↓↓↓
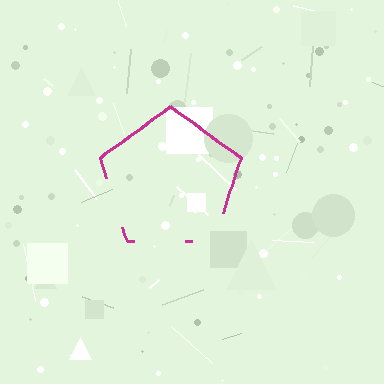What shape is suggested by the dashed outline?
The dashed outline suggests a pentagon.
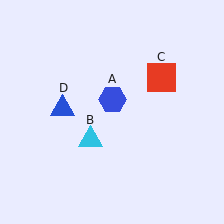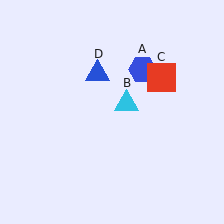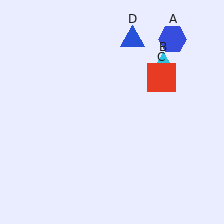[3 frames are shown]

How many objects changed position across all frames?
3 objects changed position: blue hexagon (object A), cyan triangle (object B), blue triangle (object D).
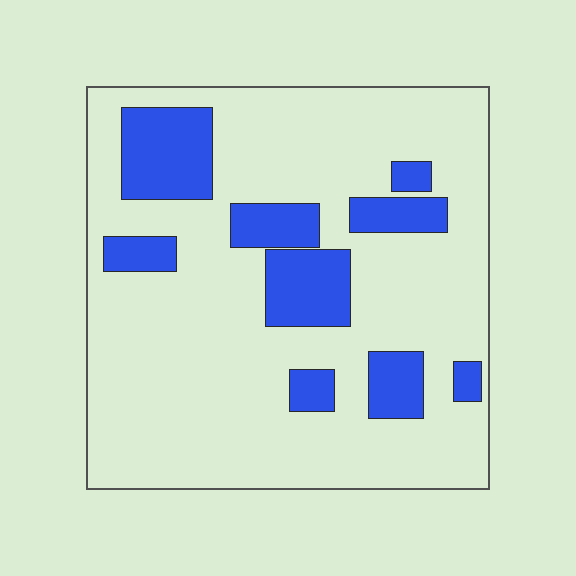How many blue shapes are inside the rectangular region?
9.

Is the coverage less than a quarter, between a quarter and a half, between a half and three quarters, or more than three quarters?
Less than a quarter.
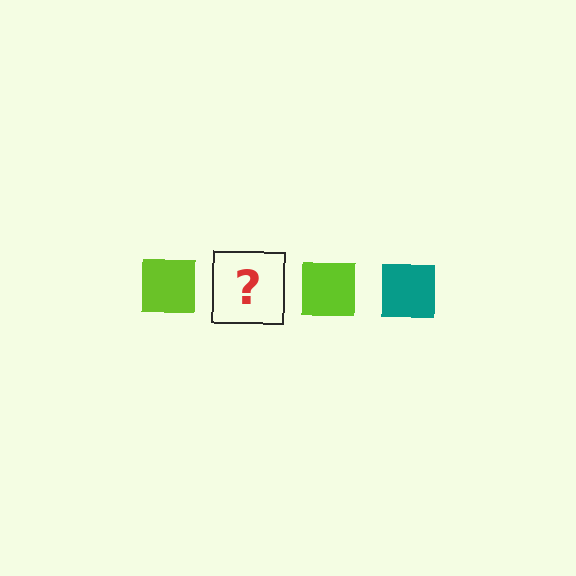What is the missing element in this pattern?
The missing element is a teal square.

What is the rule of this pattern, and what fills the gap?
The rule is that the pattern cycles through lime, teal squares. The gap should be filled with a teal square.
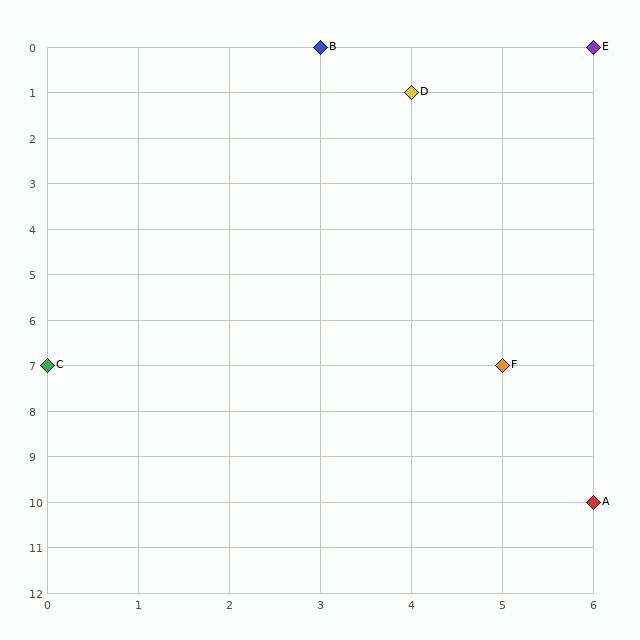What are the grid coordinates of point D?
Point D is at grid coordinates (4, 1).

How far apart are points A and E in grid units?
Points A and E are 10 rows apart.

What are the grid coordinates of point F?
Point F is at grid coordinates (5, 7).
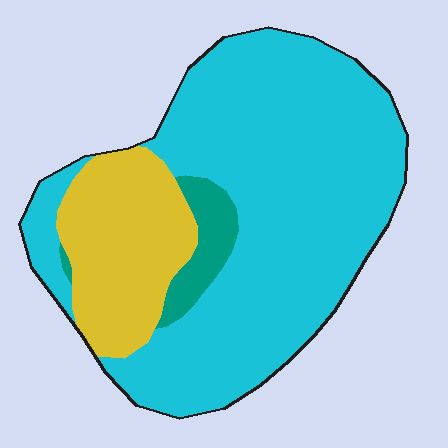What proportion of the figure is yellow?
Yellow takes up about one fifth (1/5) of the figure.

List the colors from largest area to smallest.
From largest to smallest: cyan, yellow, teal.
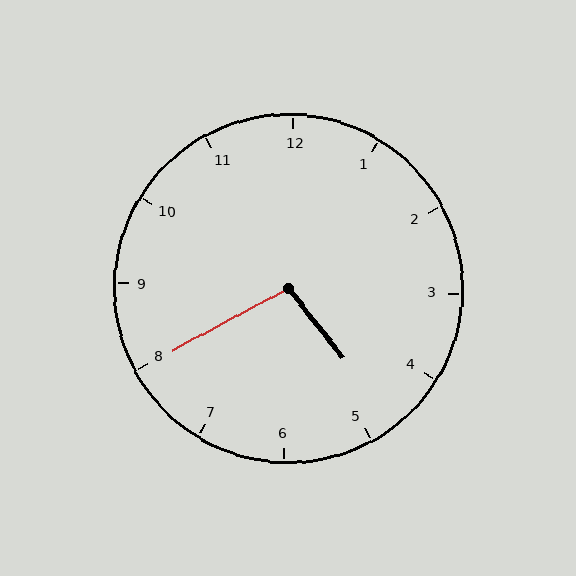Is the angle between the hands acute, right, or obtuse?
It is obtuse.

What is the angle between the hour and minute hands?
Approximately 100 degrees.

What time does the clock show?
4:40.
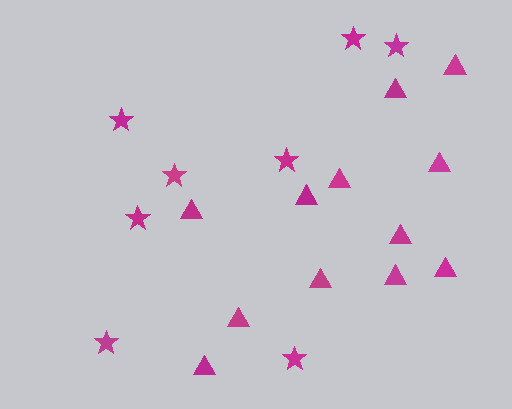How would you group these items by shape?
There are 2 groups: one group of triangles (12) and one group of stars (8).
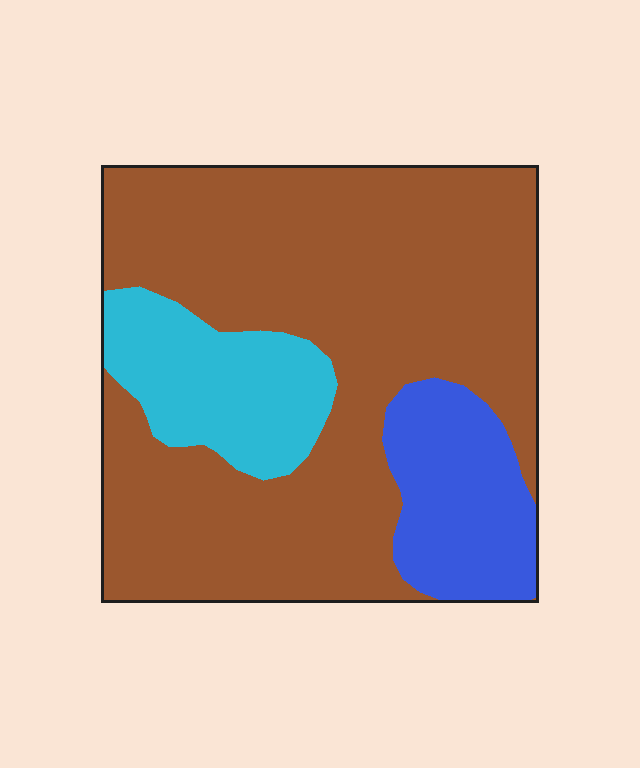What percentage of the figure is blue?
Blue covers about 15% of the figure.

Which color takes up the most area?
Brown, at roughly 70%.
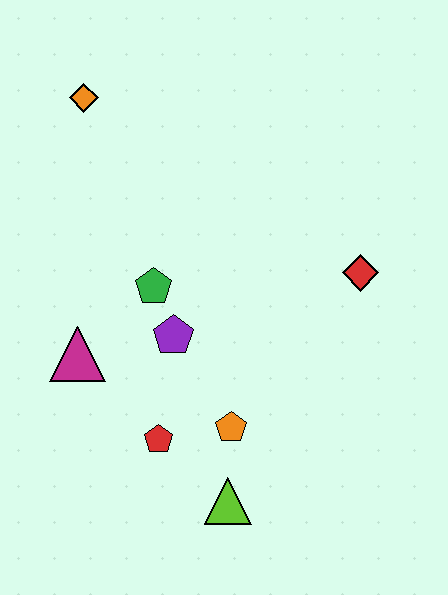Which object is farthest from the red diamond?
The orange diamond is farthest from the red diamond.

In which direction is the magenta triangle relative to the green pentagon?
The magenta triangle is to the left of the green pentagon.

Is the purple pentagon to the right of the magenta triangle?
Yes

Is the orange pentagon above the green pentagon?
No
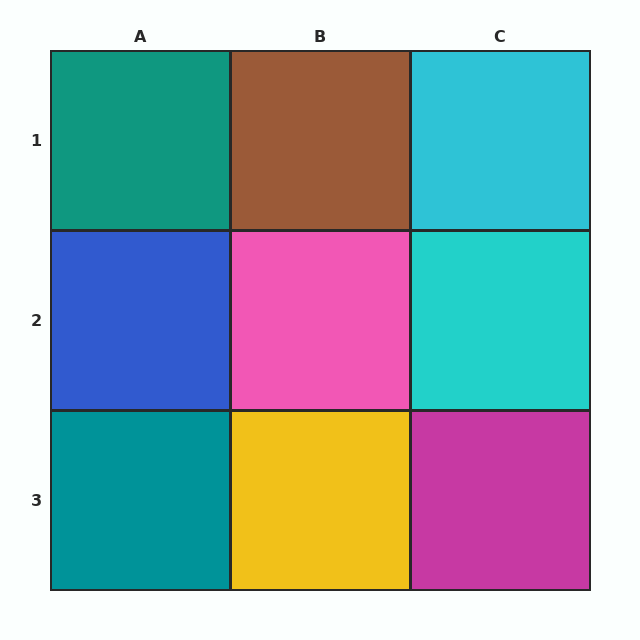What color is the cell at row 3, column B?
Yellow.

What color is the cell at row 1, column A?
Teal.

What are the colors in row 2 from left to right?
Blue, pink, cyan.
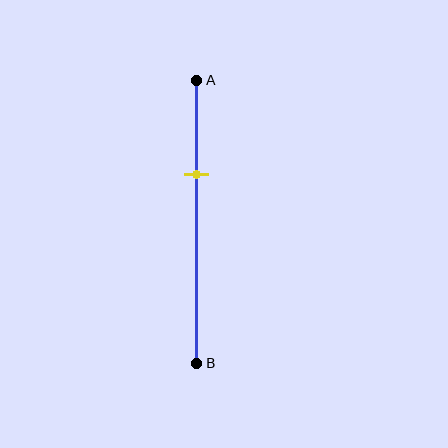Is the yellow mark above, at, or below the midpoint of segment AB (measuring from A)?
The yellow mark is above the midpoint of segment AB.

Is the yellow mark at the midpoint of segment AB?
No, the mark is at about 35% from A, not at the 50% midpoint.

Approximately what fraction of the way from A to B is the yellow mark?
The yellow mark is approximately 35% of the way from A to B.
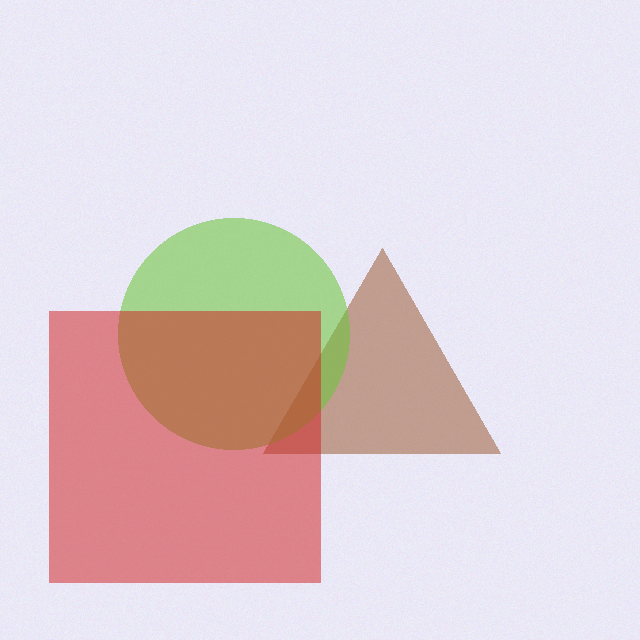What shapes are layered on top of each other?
The layered shapes are: a brown triangle, a lime circle, a red square.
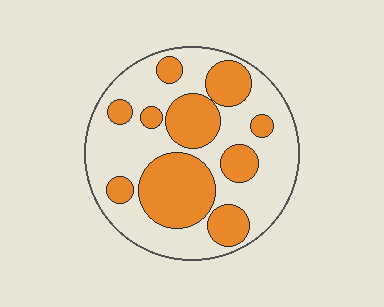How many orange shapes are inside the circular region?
10.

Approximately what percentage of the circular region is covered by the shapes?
Approximately 40%.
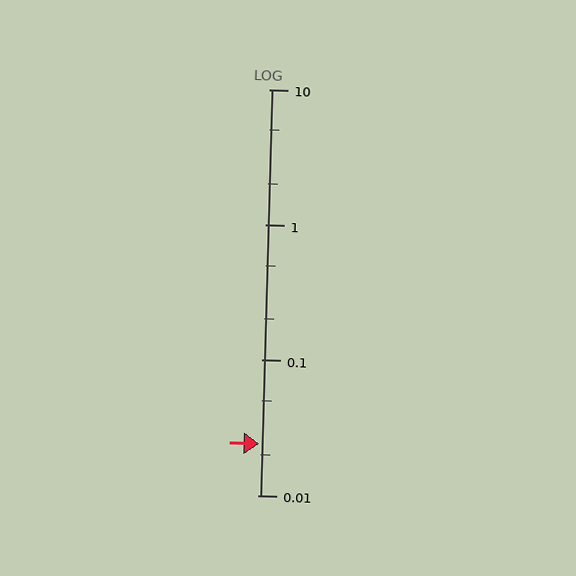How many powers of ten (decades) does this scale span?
The scale spans 3 decades, from 0.01 to 10.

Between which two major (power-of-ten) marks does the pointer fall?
The pointer is between 0.01 and 0.1.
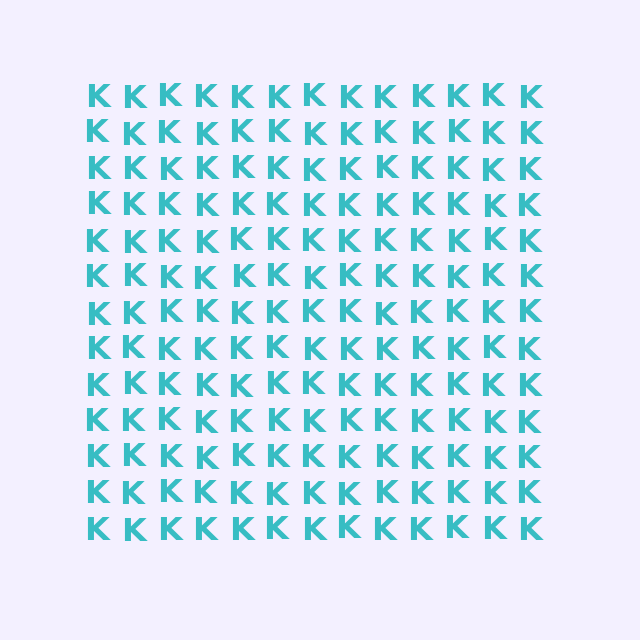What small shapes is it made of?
It is made of small letter K's.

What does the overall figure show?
↑↑↑
# Goal
Your copy should hold every record word for word and none of the pictures.

# Written solution
What shape is suggested by the dashed outline?
The dashed outline suggests a pentagon.
[3 frames are shown]

How many objects changed position across all frames?
3 objects changed position: blue hexagon (object A), cyan triangle (object B), blue triangle (object D).
How many blue shapes are inside the rectangular region?
9.

Is the coverage less than a quarter, between a quarter and a half, between a half and three quarters, or more than three quarters?
Less than a quarter.
What is the missing element in this pattern?
The missing element is a teal square.

What is the rule of this pattern, and what fills the gap?
The rule is that the pattern cycles through lime, teal squares. The gap should be filled with a teal square.
What are the grid coordinates of point D?
Point D is at grid coordinates (4, 1).

How far apart are points A and E in grid units?
Points A and E are 10 rows apart.

What are the grid coordinates of point F?
Point F is at grid coordinates (5, 7).
What proportion of the figure is yellow?
Yellow takes up about one fifth (1/5) of the figure.

List the colors from largest area to smallest.
From largest to smallest: cyan, yellow, teal.
Is the angle between the hands acute, right, or obtuse?
It is obtuse.

What is the angle between the hour and minute hands?
Approximately 100 degrees.

What time does the clock show?
4:40.
How would you group these items by shape?
There are 2 groups: one group of triangles (12) and one group of stars (8).
What percentage of the figure is blue?
Blue covers about 15% of the figure.

Which color takes up the most area?
Brown, at roughly 70%.
Which object is farthest from the red diamond?
The orange diamond is farthest from the red diamond.

In which direction is the magenta triangle relative to the green pentagon?
The magenta triangle is to the left of the green pentagon.

Is the purple pentagon to the right of the magenta triangle?
Yes

Is the orange pentagon above the green pentagon?
No
What color is the cell at row 3, column B?
Yellow.

What color is the cell at row 1, column A?
Teal.

What are the colors in row 2 from left to right?
Blue, pink, cyan.
Is the yellow mark above, at, or below the midpoint of segment AB (measuring from A)?
The yellow mark is above the midpoint of segment AB.

Is the yellow mark at the midpoint of segment AB?
No, the mark is at about 35% from A, not at the 50% midpoint.

Approximately what fraction of the way from A to B is the yellow mark?
The yellow mark is approximately 35% of the way from A to B.
What shapes are layered on top of each other?
The layered shapes are: a brown triangle, a lime circle, a red square.
How many orange shapes are inside the circular region?
10.

Approximately what percentage of the circular region is covered by the shapes?
Approximately 40%.
How many powers of ten (decades) does this scale span?
The scale spans 3 decades, from 0.01 to 10.

Between which two major (power-of-ten) marks does the pointer fall?
The pointer is between 0.01 and 0.1.
What small shapes is it made of?
It is made of small letter K's.

What does the overall figure show?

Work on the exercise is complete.